Print the whole listing again exactly, keeping no pictures in it.

================================

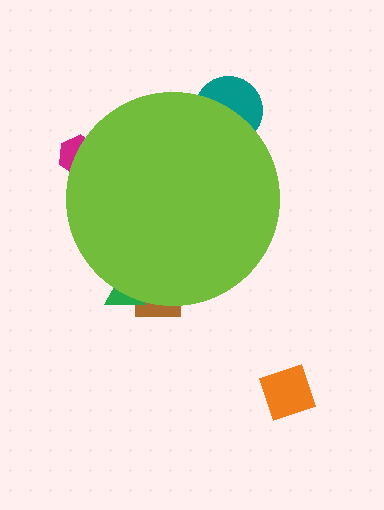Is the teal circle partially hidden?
Yes, the teal circle is partially hidden behind the lime circle.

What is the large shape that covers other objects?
A lime circle.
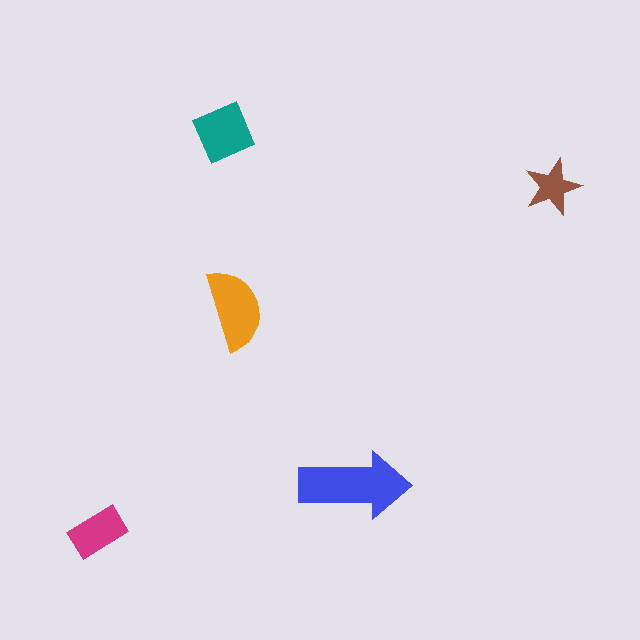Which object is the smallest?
The brown star.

================================

Answer area:
Is the teal circle partially hidden?
Yes, the teal circle is partially hidden behind the lime circle.

What is the large shape that covers other objects?
A lime circle.
Which object is the smallest?
The brown star.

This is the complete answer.